Task statement:
Beginning with the line that contains "Is the teal", reproduce the remaining lines of the material exactly, up to and including the last one, but no pictures.

Questions about shape properties:
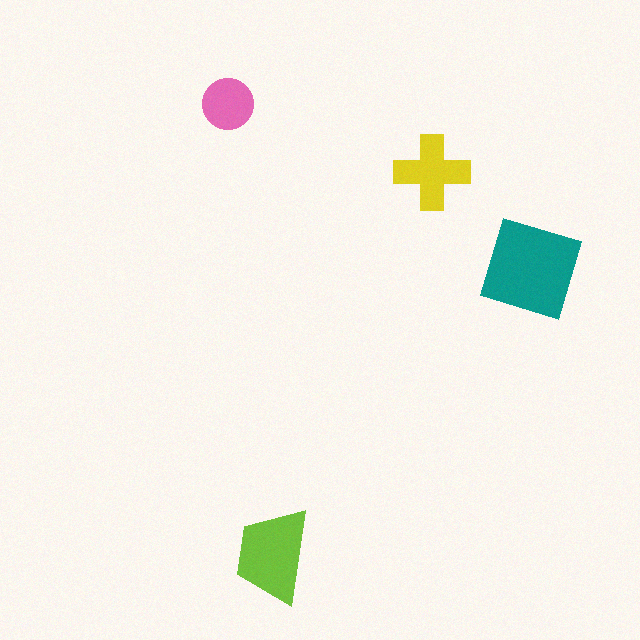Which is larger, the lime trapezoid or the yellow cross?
The lime trapezoid.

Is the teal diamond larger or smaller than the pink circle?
Larger.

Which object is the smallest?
The pink circle.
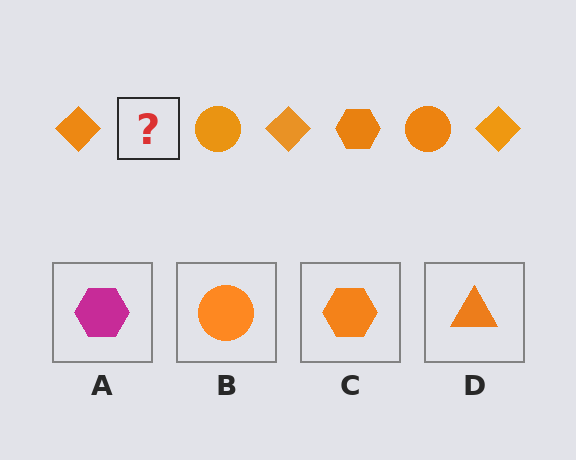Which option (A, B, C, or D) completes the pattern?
C.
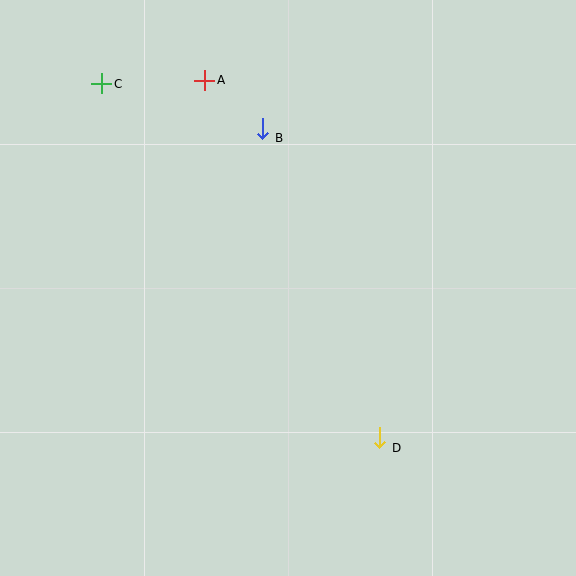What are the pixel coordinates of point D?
Point D is at (380, 448).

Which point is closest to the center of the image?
Point B at (263, 138) is closest to the center.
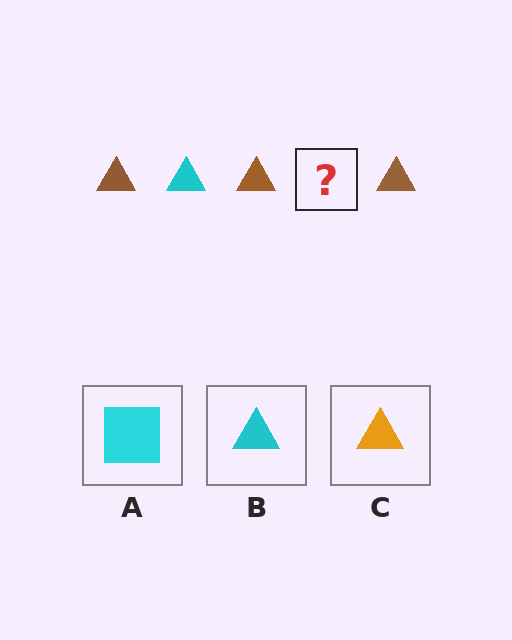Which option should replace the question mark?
Option B.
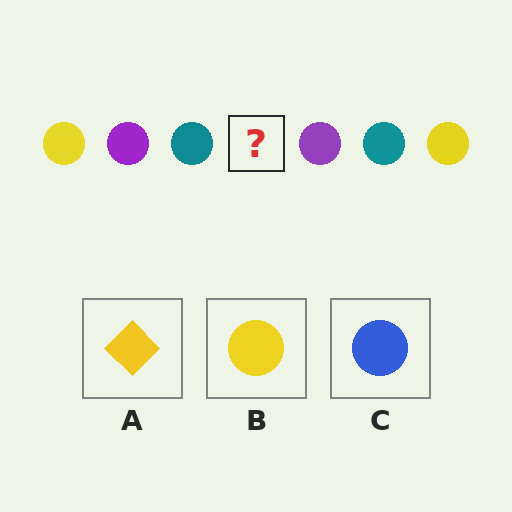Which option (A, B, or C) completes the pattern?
B.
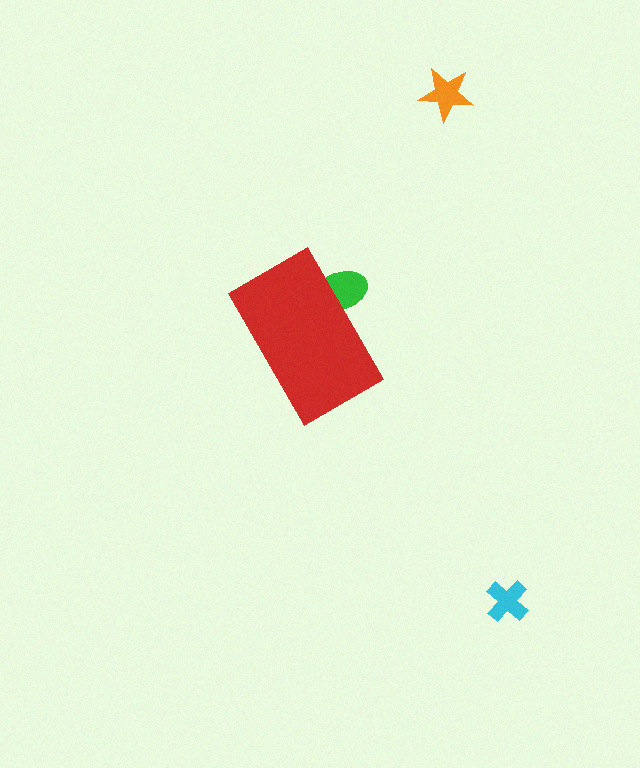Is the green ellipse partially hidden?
Yes, the green ellipse is partially hidden behind the red rectangle.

Response to the exercise:
Is the teal diamond larger or smaller than the pink circle?
Larger.

Which object is the smallest?
The pink circle.
Which option (A, B, C, or D) completes the pattern?
C.
What are the pixel coordinates of point D?
Point D is at (380, 448).

Which point is closest to the center of the image?
Point B at (263, 138) is closest to the center.
Which option should replace the question mark?
Option B.
Which option (A, B, or C) completes the pattern?
B.
Is the green ellipse partially hidden?
Yes, the green ellipse is partially hidden behind the red rectangle.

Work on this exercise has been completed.